*DATA FOR PROCESSING:*
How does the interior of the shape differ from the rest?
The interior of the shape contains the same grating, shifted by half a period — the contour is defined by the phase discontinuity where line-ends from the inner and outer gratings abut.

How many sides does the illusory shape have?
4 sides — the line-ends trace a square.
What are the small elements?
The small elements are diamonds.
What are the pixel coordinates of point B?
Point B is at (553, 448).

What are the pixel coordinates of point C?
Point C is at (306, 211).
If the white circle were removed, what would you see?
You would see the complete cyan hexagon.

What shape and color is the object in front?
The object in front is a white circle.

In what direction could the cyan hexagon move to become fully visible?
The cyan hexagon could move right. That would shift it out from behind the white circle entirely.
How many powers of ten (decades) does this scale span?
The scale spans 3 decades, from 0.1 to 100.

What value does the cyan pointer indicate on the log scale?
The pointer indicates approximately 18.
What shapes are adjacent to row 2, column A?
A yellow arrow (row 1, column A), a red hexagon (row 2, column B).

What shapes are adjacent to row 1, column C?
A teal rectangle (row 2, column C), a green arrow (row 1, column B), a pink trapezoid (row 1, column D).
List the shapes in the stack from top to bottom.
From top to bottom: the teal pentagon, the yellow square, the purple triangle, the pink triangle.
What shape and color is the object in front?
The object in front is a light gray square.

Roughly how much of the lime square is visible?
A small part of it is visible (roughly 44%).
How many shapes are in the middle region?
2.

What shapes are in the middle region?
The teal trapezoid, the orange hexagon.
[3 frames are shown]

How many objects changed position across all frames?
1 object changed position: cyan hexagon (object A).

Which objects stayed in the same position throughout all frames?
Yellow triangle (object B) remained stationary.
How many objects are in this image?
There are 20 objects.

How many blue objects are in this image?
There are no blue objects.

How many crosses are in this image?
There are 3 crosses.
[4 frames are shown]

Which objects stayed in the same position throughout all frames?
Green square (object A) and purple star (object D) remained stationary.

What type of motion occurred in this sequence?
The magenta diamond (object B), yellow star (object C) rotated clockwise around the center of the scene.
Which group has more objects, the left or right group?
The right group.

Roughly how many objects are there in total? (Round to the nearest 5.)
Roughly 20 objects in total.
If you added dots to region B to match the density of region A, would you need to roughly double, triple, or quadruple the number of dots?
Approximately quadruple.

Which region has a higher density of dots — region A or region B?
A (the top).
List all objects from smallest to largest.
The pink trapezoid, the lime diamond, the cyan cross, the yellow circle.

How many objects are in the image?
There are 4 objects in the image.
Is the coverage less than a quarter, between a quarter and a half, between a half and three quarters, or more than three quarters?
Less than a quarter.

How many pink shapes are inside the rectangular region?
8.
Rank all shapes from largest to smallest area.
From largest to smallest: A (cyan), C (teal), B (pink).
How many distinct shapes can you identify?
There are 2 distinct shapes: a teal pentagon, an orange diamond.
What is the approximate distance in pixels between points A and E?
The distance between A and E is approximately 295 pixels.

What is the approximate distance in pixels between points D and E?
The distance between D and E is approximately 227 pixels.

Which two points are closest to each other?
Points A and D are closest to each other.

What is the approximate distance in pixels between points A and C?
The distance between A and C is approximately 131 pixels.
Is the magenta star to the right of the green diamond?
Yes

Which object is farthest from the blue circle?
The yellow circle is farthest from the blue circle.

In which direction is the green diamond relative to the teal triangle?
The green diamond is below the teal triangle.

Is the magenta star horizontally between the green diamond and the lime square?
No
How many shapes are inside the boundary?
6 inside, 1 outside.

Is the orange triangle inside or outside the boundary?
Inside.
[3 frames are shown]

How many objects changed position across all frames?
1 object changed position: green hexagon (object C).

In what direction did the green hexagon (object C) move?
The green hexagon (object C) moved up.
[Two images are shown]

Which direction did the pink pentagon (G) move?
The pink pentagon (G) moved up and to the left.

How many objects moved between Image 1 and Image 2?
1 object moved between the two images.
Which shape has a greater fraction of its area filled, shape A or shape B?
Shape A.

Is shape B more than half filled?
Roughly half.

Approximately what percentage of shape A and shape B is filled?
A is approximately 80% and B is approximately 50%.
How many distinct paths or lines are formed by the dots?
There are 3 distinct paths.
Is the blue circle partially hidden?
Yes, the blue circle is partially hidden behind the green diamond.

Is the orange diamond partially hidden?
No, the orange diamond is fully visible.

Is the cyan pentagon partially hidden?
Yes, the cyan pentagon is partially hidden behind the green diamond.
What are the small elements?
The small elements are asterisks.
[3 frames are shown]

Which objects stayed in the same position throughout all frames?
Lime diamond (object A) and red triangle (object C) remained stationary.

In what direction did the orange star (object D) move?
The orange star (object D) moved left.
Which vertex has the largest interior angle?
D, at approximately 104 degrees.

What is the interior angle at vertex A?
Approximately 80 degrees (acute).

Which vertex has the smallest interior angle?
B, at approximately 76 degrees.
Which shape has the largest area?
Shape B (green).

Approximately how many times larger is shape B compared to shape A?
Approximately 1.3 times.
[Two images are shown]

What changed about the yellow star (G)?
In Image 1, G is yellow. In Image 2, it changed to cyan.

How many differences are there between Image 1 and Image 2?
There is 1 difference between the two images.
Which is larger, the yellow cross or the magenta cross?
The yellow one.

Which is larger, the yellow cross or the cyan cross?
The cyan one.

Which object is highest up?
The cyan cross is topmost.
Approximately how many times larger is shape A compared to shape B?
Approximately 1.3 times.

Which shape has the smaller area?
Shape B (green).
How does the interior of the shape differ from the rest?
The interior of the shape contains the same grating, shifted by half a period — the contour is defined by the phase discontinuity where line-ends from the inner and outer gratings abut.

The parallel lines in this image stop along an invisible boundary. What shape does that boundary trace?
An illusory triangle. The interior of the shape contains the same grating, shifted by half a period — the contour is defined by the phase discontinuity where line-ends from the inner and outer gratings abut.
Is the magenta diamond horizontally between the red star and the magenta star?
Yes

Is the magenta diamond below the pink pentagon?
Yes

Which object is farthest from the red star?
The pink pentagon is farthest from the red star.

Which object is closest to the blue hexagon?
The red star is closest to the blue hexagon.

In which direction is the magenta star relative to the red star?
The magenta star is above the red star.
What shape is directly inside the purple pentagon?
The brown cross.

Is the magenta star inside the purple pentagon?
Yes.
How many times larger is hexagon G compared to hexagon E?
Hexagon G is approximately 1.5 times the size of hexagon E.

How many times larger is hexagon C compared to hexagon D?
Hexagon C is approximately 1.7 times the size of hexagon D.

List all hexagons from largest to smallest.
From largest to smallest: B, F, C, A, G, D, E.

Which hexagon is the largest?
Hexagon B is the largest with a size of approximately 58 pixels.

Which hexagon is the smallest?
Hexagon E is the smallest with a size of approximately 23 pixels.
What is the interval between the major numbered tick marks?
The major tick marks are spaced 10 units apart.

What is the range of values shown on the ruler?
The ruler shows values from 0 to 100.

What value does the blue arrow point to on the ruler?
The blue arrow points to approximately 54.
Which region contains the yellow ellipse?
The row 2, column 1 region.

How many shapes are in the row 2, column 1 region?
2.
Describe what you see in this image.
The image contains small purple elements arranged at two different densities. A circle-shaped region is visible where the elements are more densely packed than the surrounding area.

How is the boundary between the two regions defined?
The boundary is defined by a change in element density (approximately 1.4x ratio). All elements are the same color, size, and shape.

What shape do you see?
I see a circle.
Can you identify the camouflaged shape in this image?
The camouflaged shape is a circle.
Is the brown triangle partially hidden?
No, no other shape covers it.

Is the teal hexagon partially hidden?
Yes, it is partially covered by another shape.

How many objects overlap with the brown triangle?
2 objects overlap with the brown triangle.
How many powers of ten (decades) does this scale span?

*TO BE DONE:* Set down all of the records shown above once more, exactly.

*EXERCISE SOLUTION:*
How does the interior of the shape differ from the rest?
The interior of the shape contains the same grating, shifted by half a period — the contour is defined by the phase discontinuity where line-ends from the inner and outer gratings abut.

How many sides does the illusory shape have?
4 sides — the line-ends trace a square.
What are the small elements?
The small elements are diamonds.
What are the pixel coordinates of point B?
Point B is at (553, 448).

What are the pixel coordinates of point C?
Point C is at (306, 211).
If the white circle were removed, what would you see?
You would see the complete cyan hexagon.

What shape and color is the object in front?
The object in front is a white circle.

In what direction could the cyan hexagon move to become fully visible?
The cyan hexagon could move right. That would shift it out from behind the white circle entirely.
How many powers of ten (decades) does this scale span?
The scale spans 3 decades, from 0.1 to 100.

What value does the cyan pointer indicate on the log scale?
The pointer indicates approximately 18.
What shapes are adjacent to row 2, column A?
A yellow arrow (row 1, column A), a red hexagon (row 2, column B).

What shapes are adjacent to row 1, column C?
A teal rectangle (row 2, column C), a green arrow (row 1, column B), a pink trapezoid (row 1, column D).
List the shapes in the stack from top to bottom.
From top to bottom: the teal pentagon, the yellow square, the purple triangle, the pink triangle.
What shape and color is the object in front?
The object in front is a light gray square.

Roughly how much of the lime square is visible?
A small part of it is visible (roughly 44%).
How many shapes are in the middle region?
2.

What shapes are in the middle region?
The teal trapezoid, the orange hexagon.
[3 frames are shown]

How many objects changed position across all frames?
1 object changed position: cyan hexagon (object A).

Which objects stayed in the same position throughout all frames?
Yellow triangle (object B) remained stationary.
How many objects are in this image?
There are 20 objects.

How many blue objects are in this image?
There are no blue objects.

How many crosses are in this image?
There are 3 crosses.
[4 frames are shown]

Which objects stayed in the same position throughout all frames?
Green square (object A) and purple star (object D) remained stationary.

What type of motion occurred in this sequence?
The magenta diamond (object B), yellow star (object C) rotated clockwise around the center of the scene.
Which group has more objects, the left or right group?
The right group.

Roughly how many objects are there in total? (Round to the nearest 5.)
Roughly 20 objects in total.
If you added dots to region B to match the density of region A, would you need to roughly double, triple, or quadruple the number of dots?
Approximately quadruple.

Which region has a higher density of dots — region A or region B?
A (the top).
List all objects from smallest to largest.
The pink trapezoid, the lime diamond, the cyan cross, the yellow circle.

How many objects are in the image?
There are 4 objects in the image.
Is the coverage less than a quarter, between a quarter and a half, between a half and three quarters, or more than three quarters?
Less than a quarter.

How many pink shapes are inside the rectangular region?
8.
Rank all shapes from largest to smallest area.
From largest to smallest: A (cyan), C (teal), B (pink).
How many distinct shapes can you identify?
There are 2 distinct shapes: a teal pentagon, an orange diamond.
What is the approximate distance in pixels between points A and E?
The distance between A and E is approximately 295 pixels.

What is the approximate distance in pixels between points D and E?
The distance between D and E is approximately 227 pixels.

Which two points are closest to each other?
Points A and D are closest to each other.

What is the approximate distance in pixels between points A and C?
The distance between A and C is approximately 131 pixels.
Is the magenta star to the right of the green diamond?
Yes

Which object is farthest from the blue circle?
The yellow circle is farthest from the blue circle.

In which direction is the green diamond relative to the teal triangle?
The green diamond is below the teal triangle.

Is the magenta star horizontally between the green diamond and the lime square?
No
How many shapes are inside the boundary?
6 inside, 1 outside.

Is the orange triangle inside or outside the boundary?
Inside.
[3 frames are shown]

How many objects changed position across all frames?
1 object changed position: green hexagon (object C).

In what direction did the green hexagon (object C) move?
The green hexagon (object C) moved up.
[Two images are shown]

Which direction did the pink pentagon (G) move?
The pink pentagon (G) moved up and to the left.

How many objects moved between Image 1 and Image 2?
1 object moved between the two images.
Which shape has a greater fraction of its area filled, shape A or shape B?
Shape A.

Is shape B more than half filled?
Roughly half.

Approximately what percentage of shape A and shape B is filled?
A is approximately 80% and B is approximately 50%.
How many distinct paths or lines are formed by the dots?
There are 3 distinct paths.
Is the blue circle partially hidden?
Yes, the blue circle is partially hidden behind the green diamond.

Is the orange diamond partially hidden?
No, the orange diamond is fully visible.

Is the cyan pentagon partially hidden?
Yes, the cyan pentagon is partially hidden behind the green diamond.
What are the small elements?
The small elements are asterisks.
[3 frames are shown]

Which objects stayed in the same position throughout all frames?
Lime diamond (object A) and red triangle (object C) remained stationary.

In what direction did the orange star (object D) move?
The orange star (object D) moved left.
Which vertex has the largest interior angle?
D, at approximately 104 degrees.

What is the interior angle at vertex A?
Approximately 80 degrees (acute).

Which vertex has the smallest interior angle?
B, at approximately 76 degrees.
Which shape has the largest area?
Shape B (green).

Approximately how many times larger is shape B compared to shape A?
Approximately 1.3 times.
[Two images are shown]

What changed about the yellow star (G)?
In Image 1, G is yellow. In Image 2, it changed to cyan.

How many differences are there between Image 1 and Image 2?
There is 1 difference between the two images.
Which is larger, the yellow cross or the magenta cross?
The yellow one.

Which is larger, the yellow cross or the cyan cross?
The cyan one.

Which object is highest up?
The cyan cross is topmost.
Approximately how many times larger is shape A compared to shape B?
Approximately 1.3 times.

Which shape has the smaller area?
Shape B (green).
How does the interior of the shape differ from the rest?
The interior of the shape contains the same grating, shifted by half a period — the contour is defined by the phase discontinuity where line-ends from the inner and outer gratings abut.

The parallel lines in this image stop along an invisible boundary. What shape does that boundary trace?
An illusory triangle. The interior of the shape contains the same grating, shifted by half a period — the contour is defined by the phase discontinuity where line-ends from the inner and outer gratings abut.
Is the magenta diamond horizontally between the red star and the magenta star?
Yes

Is the magenta diamond below the pink pentagon?
Yes

Which object is farthest from the red star?
The pink pentagon is farthest from the red star.

Which object is closest to the blue hexagon?
The red star is closest to the blue hexagon.

In which direction is the magenta star relative to the red star?
The magenta star is above the red star.
What shape is directly inside the purple pentagon?
The brown cross.

Is the magenta star inside the purple pentagon?
Yes.
How many times larger is hexagon G compared to hexagon E?
Hexagon G is approximately 1.5 times the size of hexagon E.

How many times larger is hexagon C compared to hexagon D?
Hexagon C is approximately 1.7 times the size of hexagon D.

List all hexagons from largest to smallest.
From largest to smallest: B, F, C, A, G, D, E.

Which hexagon is the largest?
Hexagon B is the largest with a size of approximately 58 pixels.

Which hexagon is the smallest?
Hexagon E is the smallest with a size of approximately 23 pixels.
What is the interval between the major numbered tick marks?
The major tick marks are spaced 10 units apart.

What is the range of values shown on the ruler?
The ruler shows values from 0 to 100.

What value does the blue arrow point to on the ruler?
The blue arrow points to approximately 54.
Which region contains the yellow ellipse?
The row 2, column 1 region.

How many shapes are in the row 2, column 1 region?
2.
Describe what you see in this image.
The image contains small purple elements arranged at two different densities. A circle-shaped region is visible where the elements are more densely packed than the surrounding area.

How is the boundary between the two regions defined?
The boundary is defined by a change in element density (approximately 1.4x ratio). All elements are the same color, size, and shape.

What shape do you see?
I see a circle.
Can you identify the camouflaged shape in this image?
The camouflaged shape is a circle.
Is the brown triangle partially hidden?
No, no other shape covers it.

Is the teal hexagon partially hidden?
Yes, it is partially covered by another shape.

How many objects overlap with the brown triangle?
2 objects overlap with the brown triangle.
How many powers of ten (decades) does this scale span?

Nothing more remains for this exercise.